Instructions for the task
Go through the entries, filter for the word "shown", and copy every line that has it.

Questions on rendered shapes
*** Block opens ***

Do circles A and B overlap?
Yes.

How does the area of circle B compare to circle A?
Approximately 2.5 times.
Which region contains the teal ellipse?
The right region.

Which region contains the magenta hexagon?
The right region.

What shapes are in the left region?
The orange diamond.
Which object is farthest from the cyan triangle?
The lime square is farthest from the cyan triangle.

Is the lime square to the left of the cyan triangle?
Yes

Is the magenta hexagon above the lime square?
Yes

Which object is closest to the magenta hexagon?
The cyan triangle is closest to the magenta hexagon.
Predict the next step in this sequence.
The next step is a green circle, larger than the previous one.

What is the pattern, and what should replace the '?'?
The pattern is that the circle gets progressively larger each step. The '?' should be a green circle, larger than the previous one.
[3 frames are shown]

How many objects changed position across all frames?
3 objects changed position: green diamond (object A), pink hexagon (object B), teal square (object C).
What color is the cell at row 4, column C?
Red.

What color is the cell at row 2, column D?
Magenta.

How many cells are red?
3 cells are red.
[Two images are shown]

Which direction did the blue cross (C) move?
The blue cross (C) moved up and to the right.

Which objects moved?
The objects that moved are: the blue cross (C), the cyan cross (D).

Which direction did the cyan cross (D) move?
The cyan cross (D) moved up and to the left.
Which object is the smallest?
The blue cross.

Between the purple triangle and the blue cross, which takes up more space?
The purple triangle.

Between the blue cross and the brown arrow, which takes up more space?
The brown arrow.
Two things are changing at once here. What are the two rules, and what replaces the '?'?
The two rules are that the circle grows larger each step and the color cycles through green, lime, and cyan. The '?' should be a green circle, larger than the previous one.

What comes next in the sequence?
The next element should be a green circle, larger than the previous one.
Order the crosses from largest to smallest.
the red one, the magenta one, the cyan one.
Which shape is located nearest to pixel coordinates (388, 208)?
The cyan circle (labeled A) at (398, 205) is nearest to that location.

*** Block closes ***
*** Block opens ***

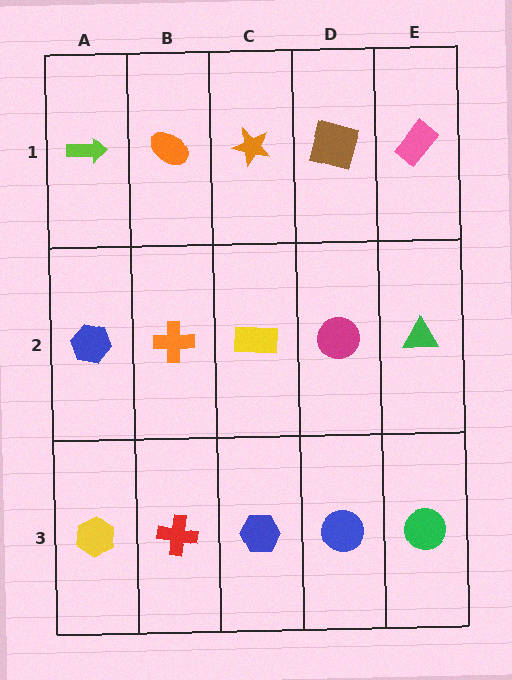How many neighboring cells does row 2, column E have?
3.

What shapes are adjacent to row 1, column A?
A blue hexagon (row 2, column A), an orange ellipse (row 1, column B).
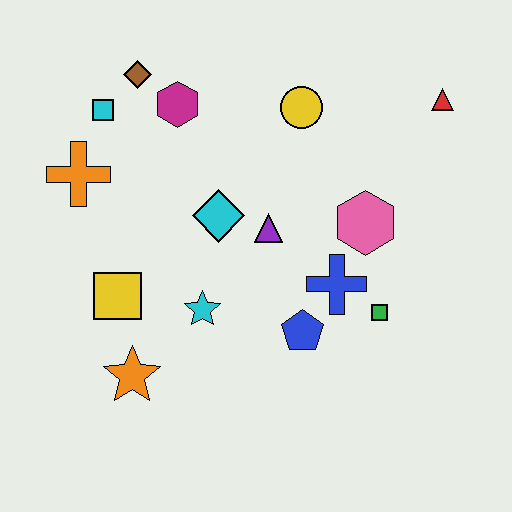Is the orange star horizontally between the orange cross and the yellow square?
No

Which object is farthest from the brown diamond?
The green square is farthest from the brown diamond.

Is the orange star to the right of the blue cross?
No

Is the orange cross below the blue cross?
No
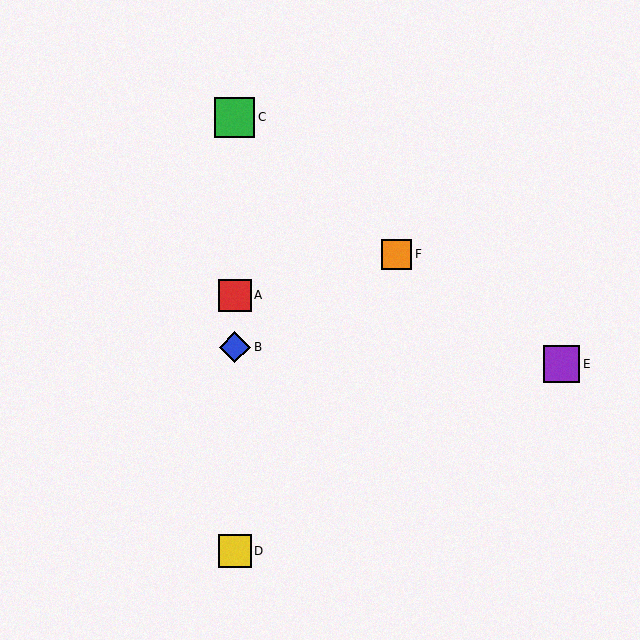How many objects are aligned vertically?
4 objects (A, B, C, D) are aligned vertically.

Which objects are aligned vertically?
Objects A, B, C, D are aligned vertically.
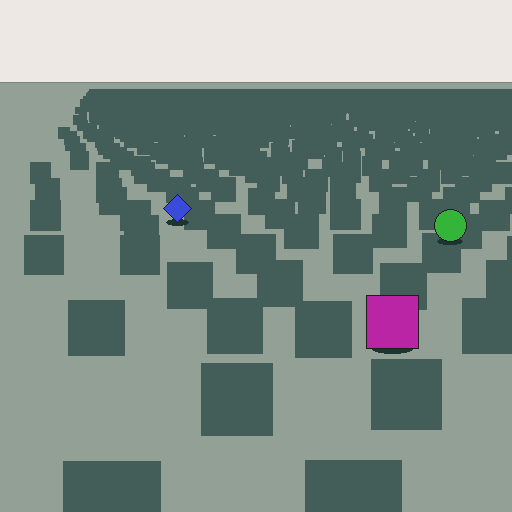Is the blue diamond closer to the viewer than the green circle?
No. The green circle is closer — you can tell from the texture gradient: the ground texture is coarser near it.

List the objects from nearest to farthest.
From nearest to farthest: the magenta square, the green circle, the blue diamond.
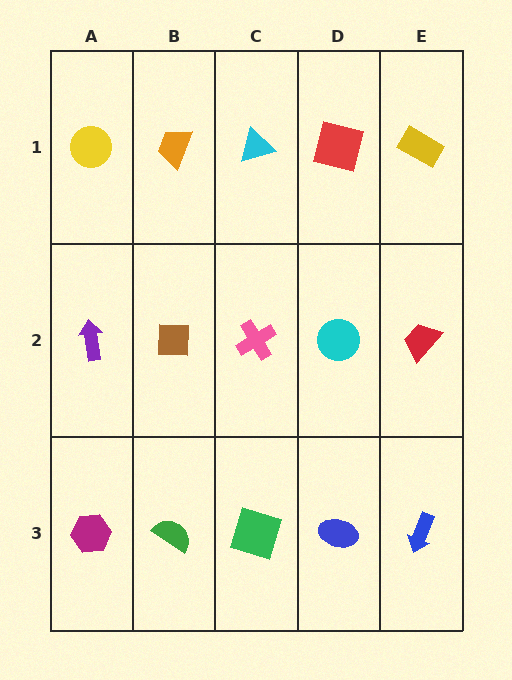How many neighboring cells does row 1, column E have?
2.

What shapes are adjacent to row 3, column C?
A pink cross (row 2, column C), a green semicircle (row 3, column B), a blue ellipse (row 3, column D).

*** Block closes ***
*** Block opens ***

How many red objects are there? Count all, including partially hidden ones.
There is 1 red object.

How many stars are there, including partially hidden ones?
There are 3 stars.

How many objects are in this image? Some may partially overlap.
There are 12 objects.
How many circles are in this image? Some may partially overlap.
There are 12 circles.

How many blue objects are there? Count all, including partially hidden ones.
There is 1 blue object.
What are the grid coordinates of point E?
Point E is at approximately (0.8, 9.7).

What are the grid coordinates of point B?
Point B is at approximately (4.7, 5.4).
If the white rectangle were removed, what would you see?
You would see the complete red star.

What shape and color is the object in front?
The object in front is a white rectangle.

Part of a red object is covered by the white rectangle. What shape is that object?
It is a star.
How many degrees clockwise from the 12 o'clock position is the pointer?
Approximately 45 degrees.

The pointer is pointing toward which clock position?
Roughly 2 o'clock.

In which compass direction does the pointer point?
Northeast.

*** Block closes ***

Answer section
[3 frames are shown]
[Two images are shown]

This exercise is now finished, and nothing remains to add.